Request:
Could you repeat, exactly as they stand, the lines between the one with "Which shape has the smallest area?" and the one with "Which group has", inclusive, minus the pictures?

Data supplied:

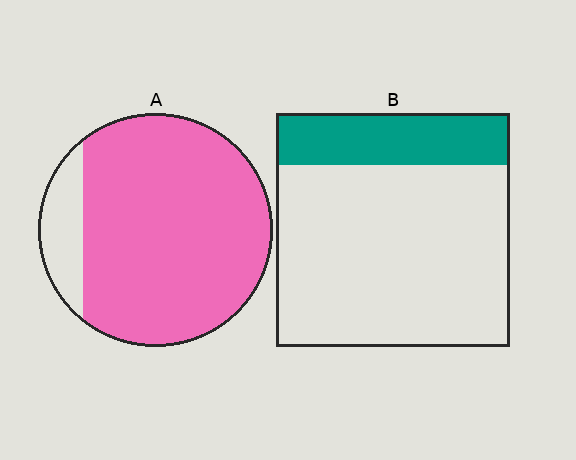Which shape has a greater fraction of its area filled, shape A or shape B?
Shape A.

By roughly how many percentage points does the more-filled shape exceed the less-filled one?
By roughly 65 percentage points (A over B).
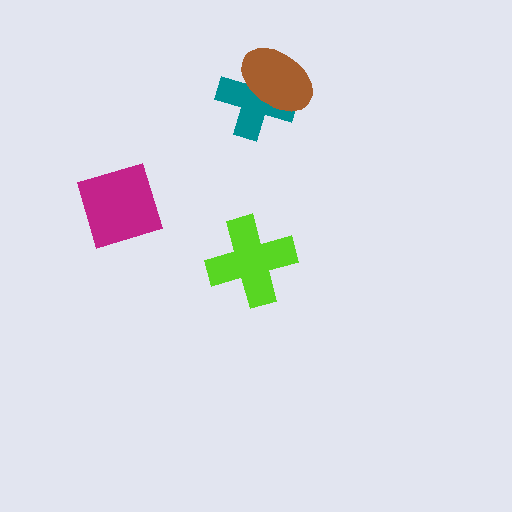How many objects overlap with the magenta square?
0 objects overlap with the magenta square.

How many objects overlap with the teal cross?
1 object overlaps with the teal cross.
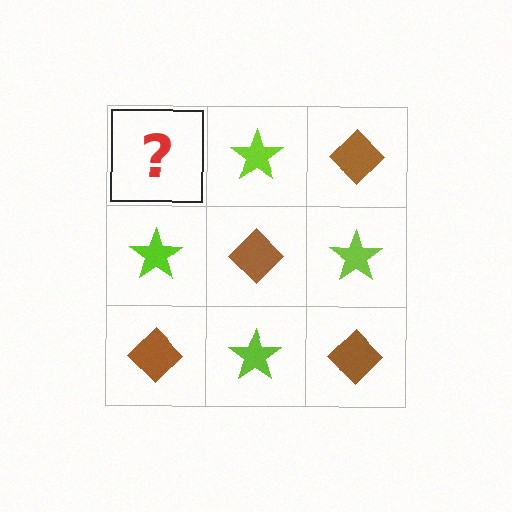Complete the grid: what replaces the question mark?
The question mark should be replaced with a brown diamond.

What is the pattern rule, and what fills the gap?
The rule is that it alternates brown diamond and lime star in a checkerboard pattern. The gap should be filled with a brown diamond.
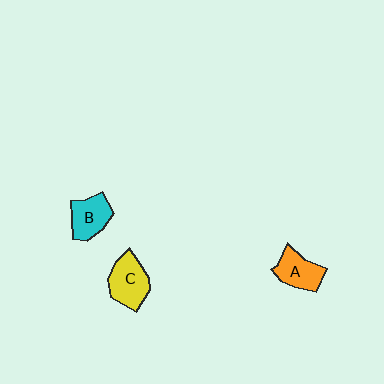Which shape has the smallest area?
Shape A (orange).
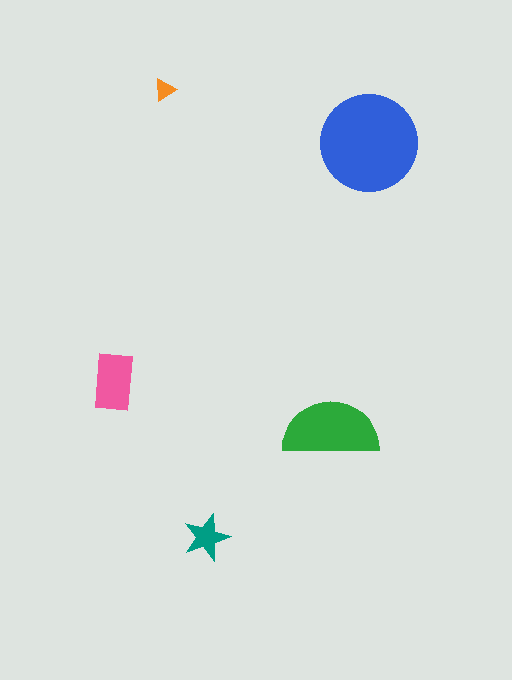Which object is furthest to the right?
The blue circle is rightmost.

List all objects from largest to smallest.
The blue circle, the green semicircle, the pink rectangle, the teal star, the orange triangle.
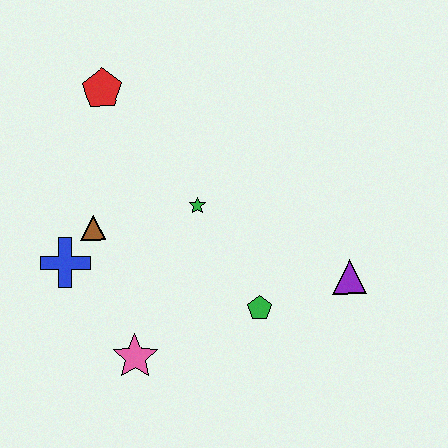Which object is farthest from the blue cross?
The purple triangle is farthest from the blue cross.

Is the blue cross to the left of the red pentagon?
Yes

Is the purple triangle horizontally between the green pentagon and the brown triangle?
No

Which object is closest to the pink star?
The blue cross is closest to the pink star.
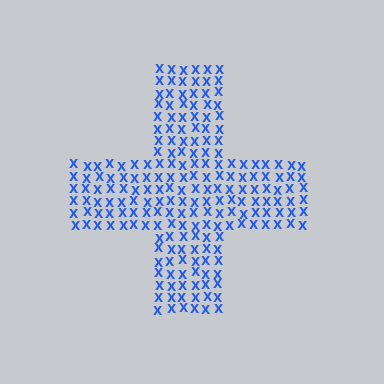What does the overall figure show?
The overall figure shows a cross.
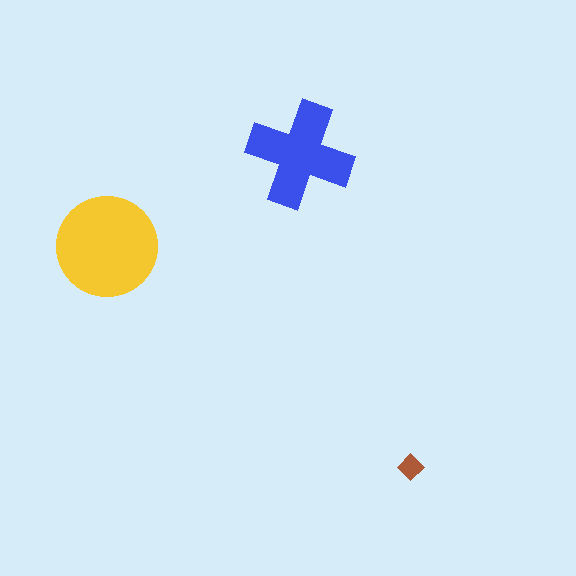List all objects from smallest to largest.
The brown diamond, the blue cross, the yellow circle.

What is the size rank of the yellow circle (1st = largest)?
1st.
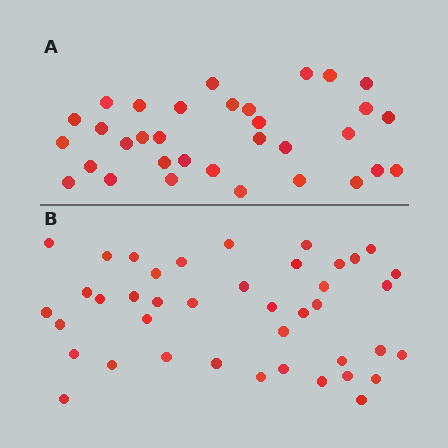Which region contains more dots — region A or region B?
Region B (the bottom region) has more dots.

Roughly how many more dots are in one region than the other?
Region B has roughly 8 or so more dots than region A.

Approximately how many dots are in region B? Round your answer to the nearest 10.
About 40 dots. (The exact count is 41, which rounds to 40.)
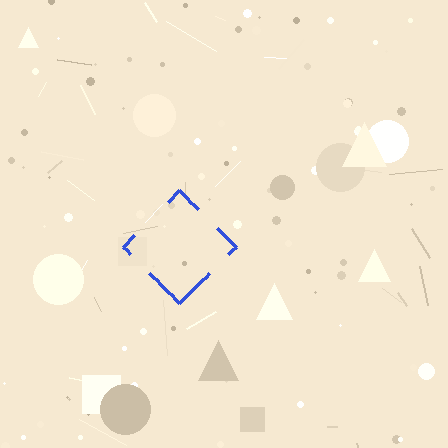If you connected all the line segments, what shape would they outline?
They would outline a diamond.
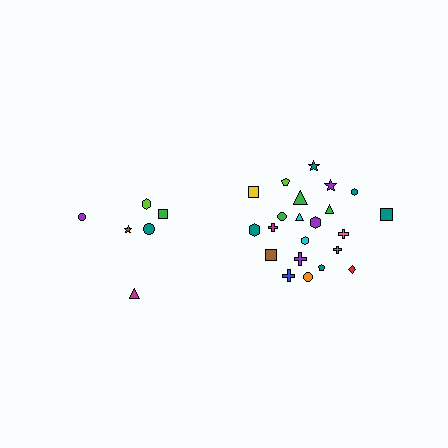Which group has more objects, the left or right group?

==

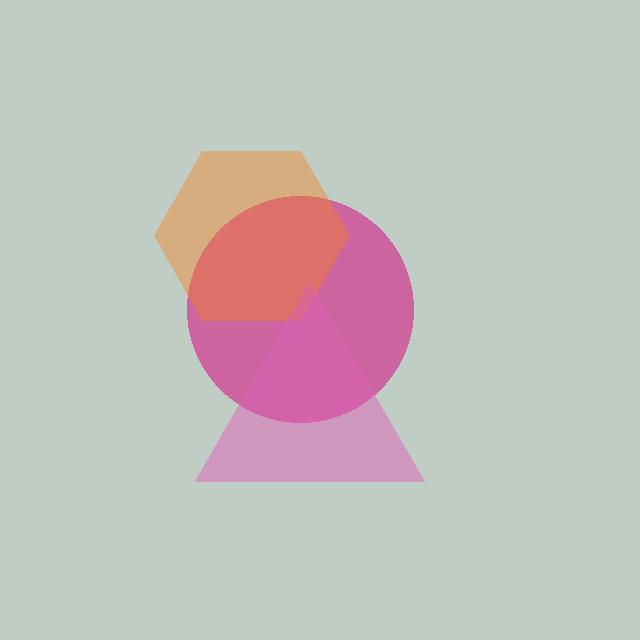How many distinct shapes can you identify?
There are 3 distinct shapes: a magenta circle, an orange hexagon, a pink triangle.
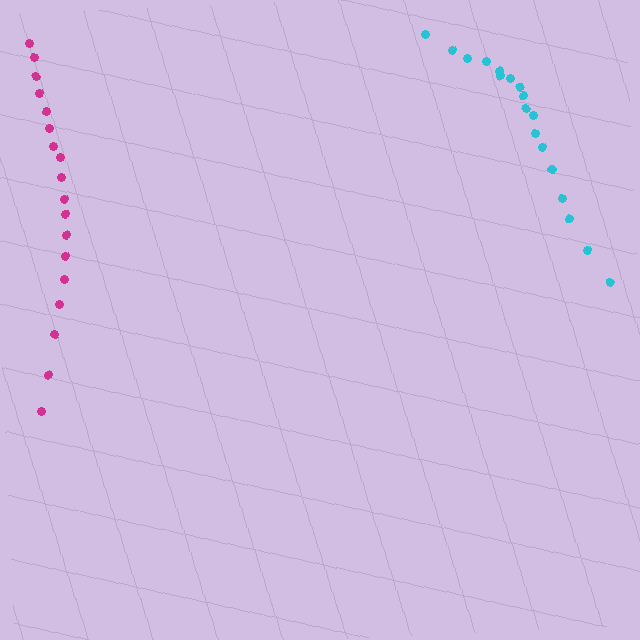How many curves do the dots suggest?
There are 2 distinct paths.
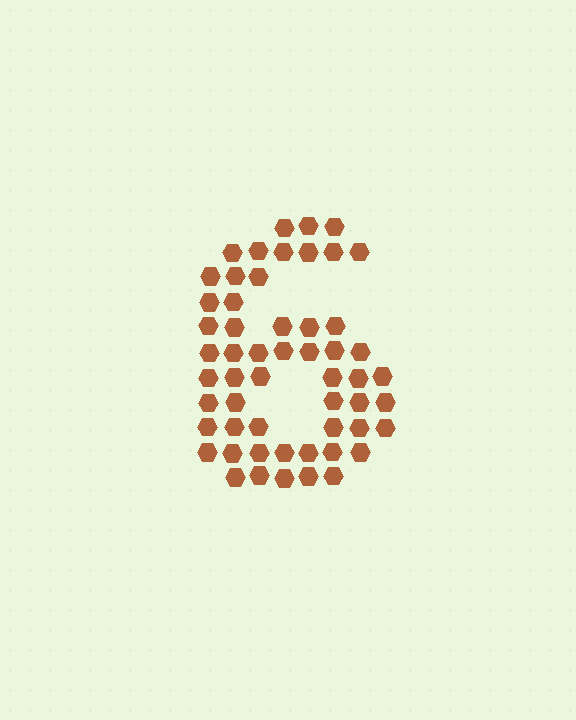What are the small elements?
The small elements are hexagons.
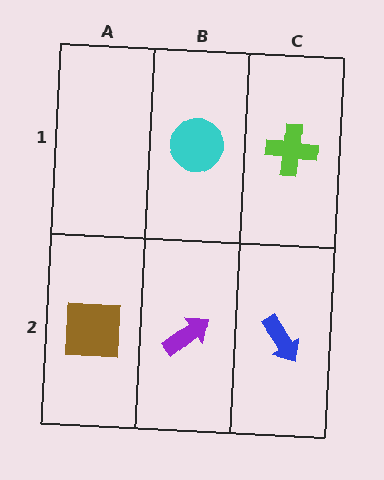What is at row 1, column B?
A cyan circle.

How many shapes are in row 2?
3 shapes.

Worked solution:
Which shape has the smallest area?
Shape A (orange).
Which object is furthest to the right?
The blue circle is rightmost.

List all objects from largest to smallest.
The blue circle, the green semicircle, the pink rectangle, the teal star, the orange triangle.
Which object is farthest from the blue cross?
The purple triangle is farthest from the blue cross.

Is the blue cross to the left of the red pentagon?
Yes

Is the purple triangle horizontally between the green pentagon and the brown triangle?
No

Which object is closest to the pink star?
The blue cross is closest to the pink star.
What does the overall figure show?
The overall figure shows a cross.
List all objects from smallest to largest.
The brown diamond, the blue cross, the yellow circle.

What is the size rank of the yellow circle (1st = largest)?
1st.
Which region contains more dots — region A or region B?
Region B (the bottom region) has more dots.

Roughly how many more dots are in one region than the other?
Region B has roughly 8 or so more dots than region A.

Approximately how many dots are in region B? Round your answer to the nearest 10.
About 40 dots. (The exact count is 41, which rounds to 40.)
If you connected all the line segments, what shape would they outline?
They would outline a diamond.
Which group has more objects, the left or right group?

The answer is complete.